DATA SUPPLIED
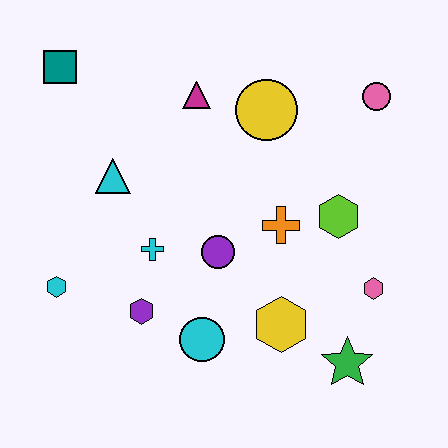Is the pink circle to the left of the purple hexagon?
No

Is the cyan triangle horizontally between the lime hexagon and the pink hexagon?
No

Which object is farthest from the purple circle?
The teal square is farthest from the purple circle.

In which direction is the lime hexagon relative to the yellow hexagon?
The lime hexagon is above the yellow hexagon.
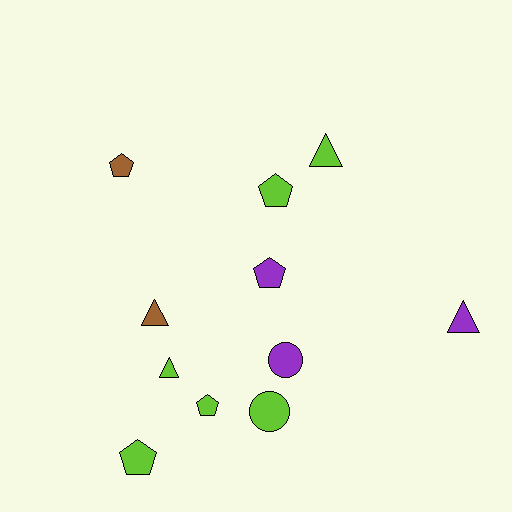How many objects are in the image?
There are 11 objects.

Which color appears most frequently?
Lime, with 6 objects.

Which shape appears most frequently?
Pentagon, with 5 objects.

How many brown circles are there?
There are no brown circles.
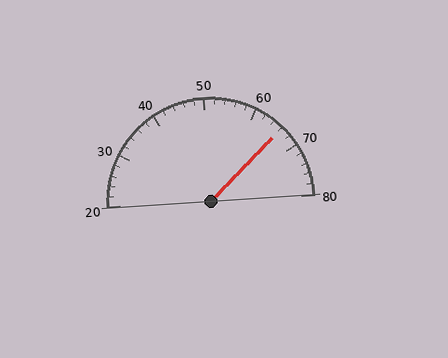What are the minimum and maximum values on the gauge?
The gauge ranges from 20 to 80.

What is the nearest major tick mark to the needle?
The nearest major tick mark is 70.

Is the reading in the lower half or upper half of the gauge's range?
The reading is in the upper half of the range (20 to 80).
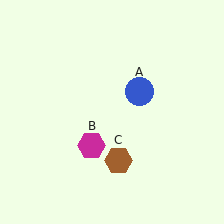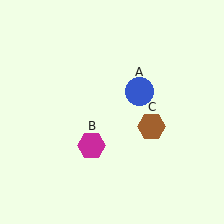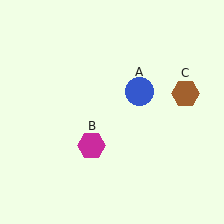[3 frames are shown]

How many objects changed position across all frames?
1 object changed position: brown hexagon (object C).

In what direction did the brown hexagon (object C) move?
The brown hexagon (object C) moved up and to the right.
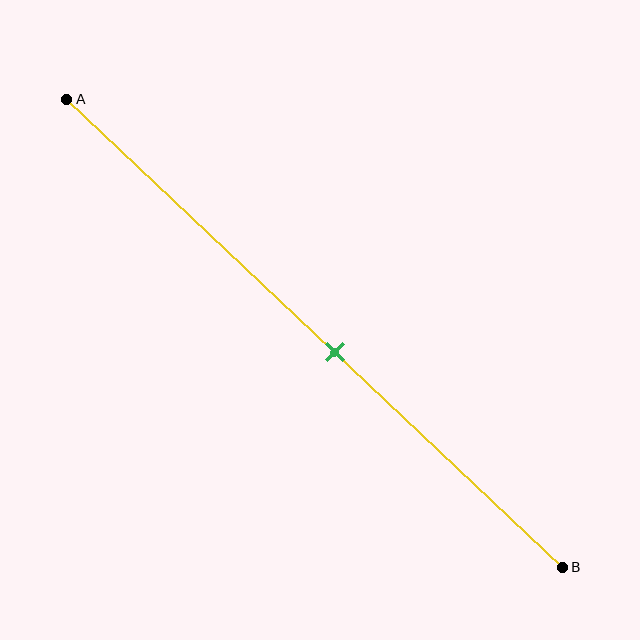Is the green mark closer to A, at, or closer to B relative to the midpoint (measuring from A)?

EXERCISE PROMPT
Make an exact copy of the listing above. Do not include the pictures.

SOLUTION TO THIS EXERCISE
Is the pink circle to the left of the purple hexagon?
No

Is the cyan triangle horizontally between the lime hexagon and the pink hexagon?
No

Which object is farthest from the purple circle?
The teal square is farthest from the purple circle.

In which direction is the lime hexagon relative to the yellow hexagon?
The lime hexagon is above the yellow hexagon.
How many objects are in the image?
There are 11 objects.

Which color appears most frequently?
Lime, with 6 objects.

Which shape appears most frequently?
Pentagon, with 5 objects.

How many brown circles are there?
There are no brown circles.
What are the minimum and maximum values on the gauge?
The gauge ranges from 20 to 80.

What is the nearest major tick mark to the needle?
The nearest major tick mark is 70.

Is the reading in the lower half or upper half of the gauge's range?
The reading is in the upper half of the range (20 to 80).
[3 frames are shown]

How many objects changed position across all frames?
1 object changed position: brown hexagon (object C).

In what direction did the brown hexagon (object C) move?
The brown hexagon (object C) moved up and to the right.
Is the green mark closer to A, at, or closer to B relative to the midpoint (measuring from A)?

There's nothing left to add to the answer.